## Work to be completed
Your output must be the lines below from the line containing "Of circles B" to the line containing "Are D and A horizontally aligned?", both lines included, reproduced exactly and without pictures.

## Listed entries

*-*-*

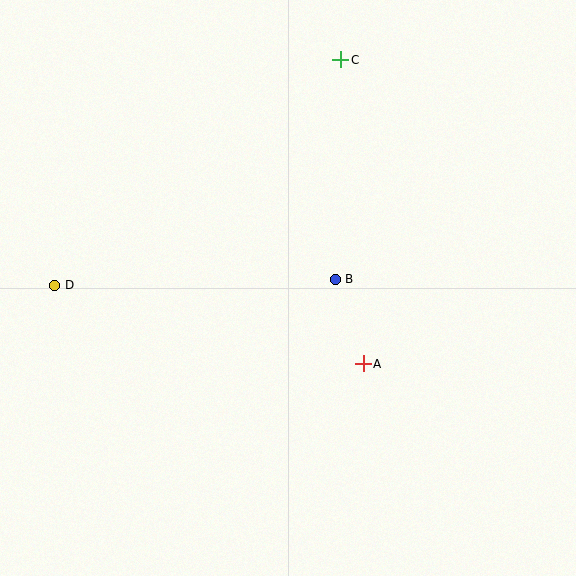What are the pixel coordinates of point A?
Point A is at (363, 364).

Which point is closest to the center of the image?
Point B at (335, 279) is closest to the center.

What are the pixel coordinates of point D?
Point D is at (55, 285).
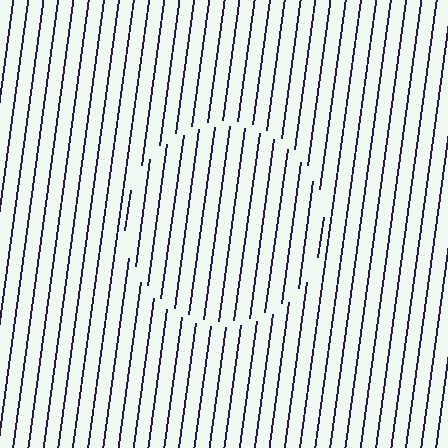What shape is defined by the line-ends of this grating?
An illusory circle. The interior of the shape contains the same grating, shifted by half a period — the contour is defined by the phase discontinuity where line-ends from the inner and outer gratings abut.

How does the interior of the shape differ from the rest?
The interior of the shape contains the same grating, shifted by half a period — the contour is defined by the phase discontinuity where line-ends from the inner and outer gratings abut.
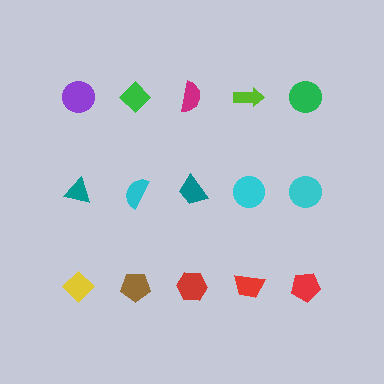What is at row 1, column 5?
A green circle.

*-*-*

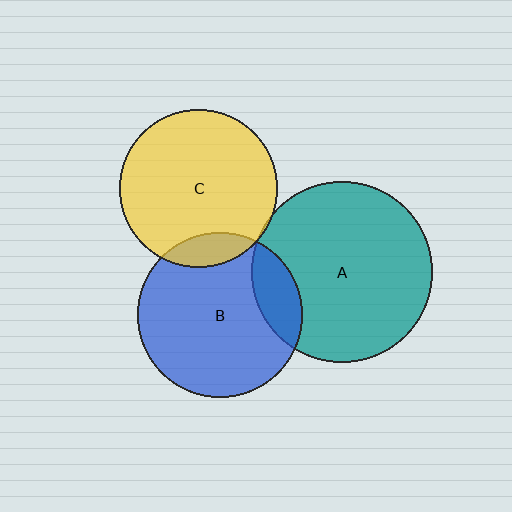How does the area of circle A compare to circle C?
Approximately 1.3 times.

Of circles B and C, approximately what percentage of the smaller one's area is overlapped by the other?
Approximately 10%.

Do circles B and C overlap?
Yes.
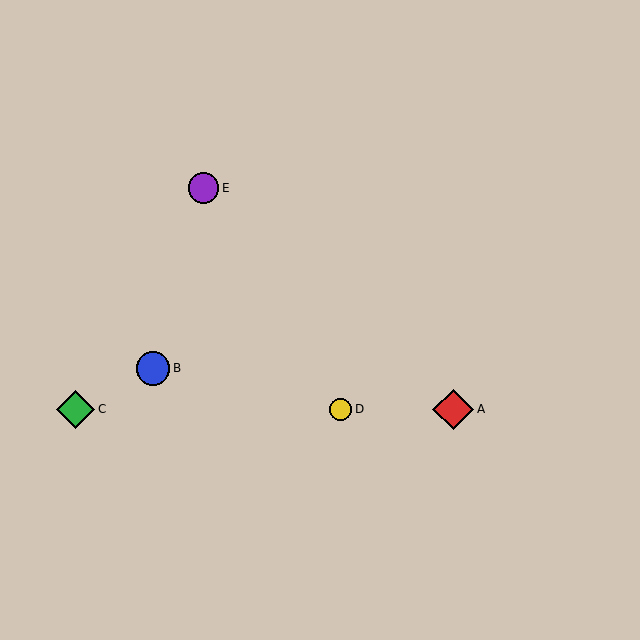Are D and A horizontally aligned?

*-*-*

## Result of the task
Of circles B and C, approximately what percentage of the smaller one's area is overlapped by the other?
Approximately 10%.

Do circles B and C overlap?
Yes.
Are D and A horizontally aligned?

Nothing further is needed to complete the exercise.